When you find the line with "How many neighboring" among the records below, reproduce it and each line after it exactly, ending with the line with "What complete shape".
------ DATA FOR THE TASK ------
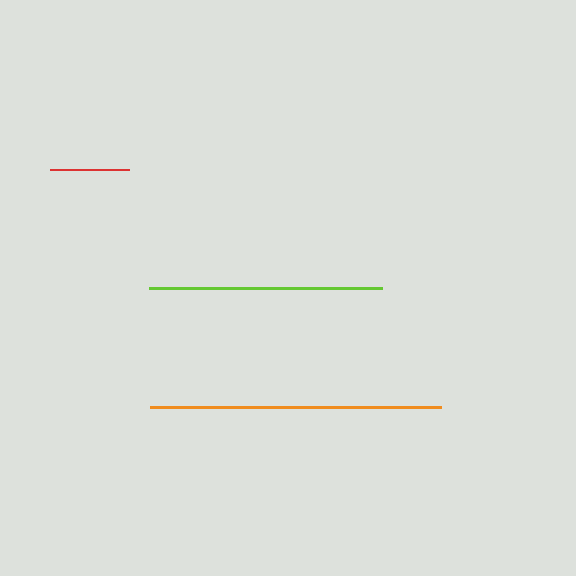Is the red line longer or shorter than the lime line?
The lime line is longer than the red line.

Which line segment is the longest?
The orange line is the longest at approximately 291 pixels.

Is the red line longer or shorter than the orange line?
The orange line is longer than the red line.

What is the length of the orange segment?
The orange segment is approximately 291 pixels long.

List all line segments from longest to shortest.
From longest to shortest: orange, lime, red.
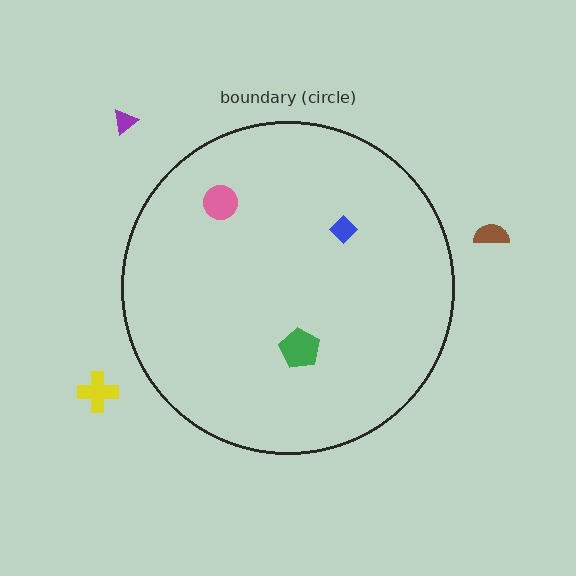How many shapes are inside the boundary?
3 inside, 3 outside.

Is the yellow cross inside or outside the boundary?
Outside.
------
------ DATA FOR THE TASK ------
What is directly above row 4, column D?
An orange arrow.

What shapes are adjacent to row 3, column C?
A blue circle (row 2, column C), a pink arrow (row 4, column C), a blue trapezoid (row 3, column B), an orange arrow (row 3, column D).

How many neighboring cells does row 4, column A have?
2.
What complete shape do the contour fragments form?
------
» EXERCISE RESULT:
How many neighboring cells does row 4, column A have?
2.
What complete shape do the contour fragments form?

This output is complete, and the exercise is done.